### JOB
Transcribe all the entries word for word, but omit the images.

*****

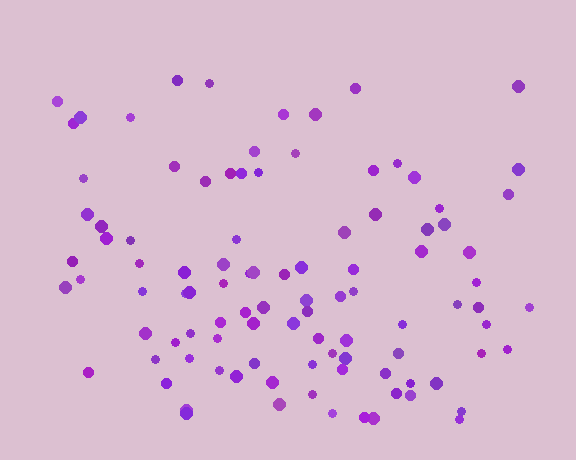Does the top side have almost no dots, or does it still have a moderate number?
Still a moderate number, just noticeably fewer than the bottom.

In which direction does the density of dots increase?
From top to bottom, with the bottom side densest.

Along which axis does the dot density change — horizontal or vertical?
Vertical.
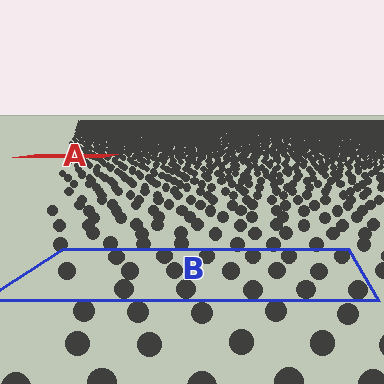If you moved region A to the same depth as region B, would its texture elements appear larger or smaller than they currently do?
They would appear larger. At a closer depth, the same texture elements are projected at a bigger on-screen size.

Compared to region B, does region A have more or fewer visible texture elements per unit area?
Region A has more texture elements per unit area — they are packed more densely because it is farther away.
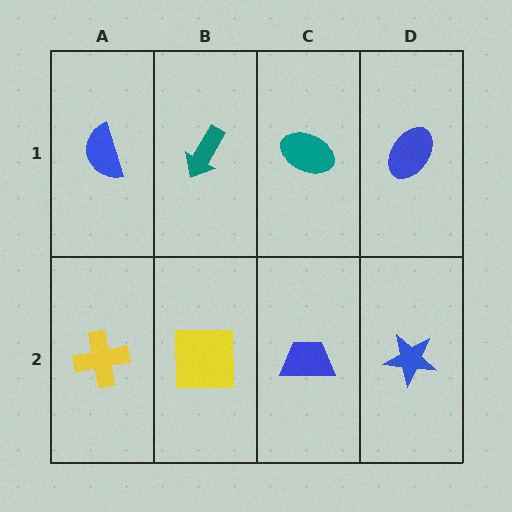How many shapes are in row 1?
4 shapes.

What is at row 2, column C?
A blue trapezoid.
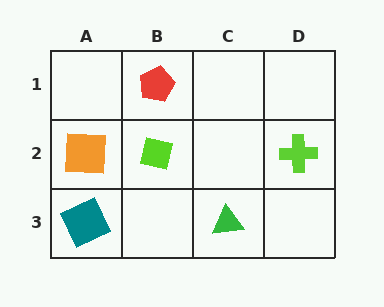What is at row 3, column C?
A green triangle.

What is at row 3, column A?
A teal square.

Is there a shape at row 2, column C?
No, that cell is empty.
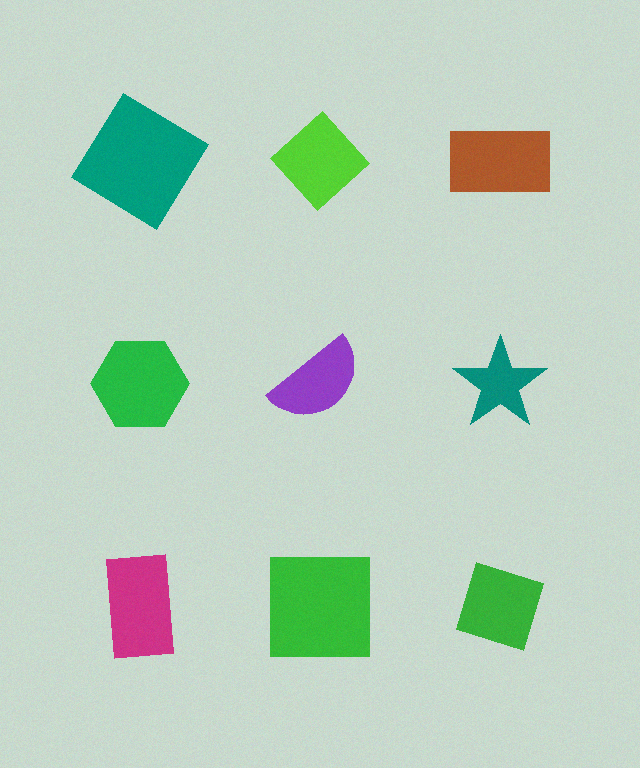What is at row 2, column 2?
A purple semicircle.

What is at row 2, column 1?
A green hexagon.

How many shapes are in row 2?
3 shapes.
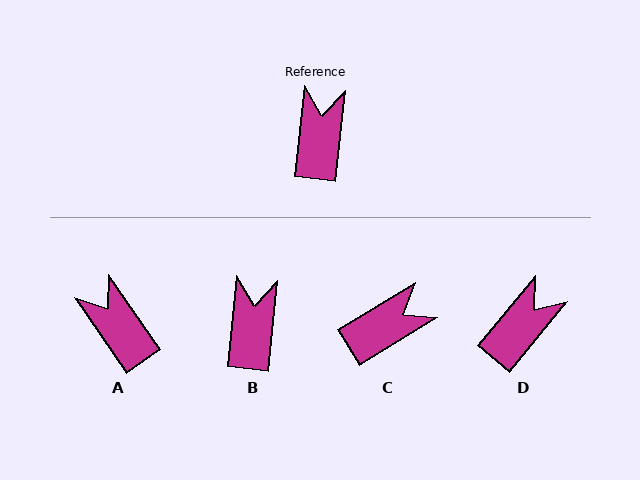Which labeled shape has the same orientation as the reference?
B.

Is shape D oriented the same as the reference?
No, it is off by about 33 degrees.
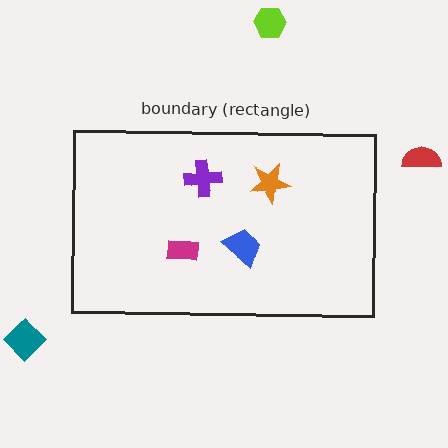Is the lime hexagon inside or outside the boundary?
Outside.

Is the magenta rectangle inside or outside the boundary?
Inside.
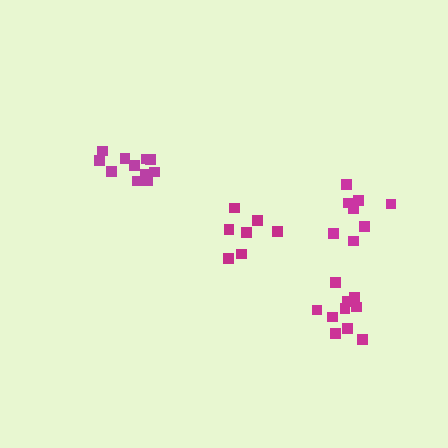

*****

### TASK RESULT
Does the top side have almost no dots, or does it still have a moderate number?
Still a moderate number, just noticeably fewer than the bottom.

In which direction does the density of dots increase?
From top to bottom, with the bottom side densest.

Along which axis does the dot density change — horizontal or vertical?
Vertical.
If you moved region A to the same depth as region B, would its texture elements appear larger or smaller than they currently do?
They would appear larger. At a closer depth, the same texture elements are projected at a bigger on-screen size.

Compared to region B, does region A have more or fewer visible texture elements per unit area?
Region A has more texture elements per unit area — they are packed more densely because it is farther away.
How many shapes are in row 1?
4 shapes.

What is at row 2, column C?
A blue trapezoid.
What is at row 3, column C?
A green triangle.

What is at row 3, column A?
A teal square.

Is there a shape at row 2, column C?
No, that cell is empty.
What is at row 2, column 2?
A purple semicircle.

What is at row 2, column 1?
A green hexagon.

How many shapes are in row 2?
3 shapes.
Which labeled shape has the same orientation as the reference?
B.

Is shape D oriented the same as the reference?
No, it is off by about 33 degrees.
Is the lime hexagon inside or outside the boundary?
Outside.

Is the magenta rectangle inside or outside the boundary?
Inside.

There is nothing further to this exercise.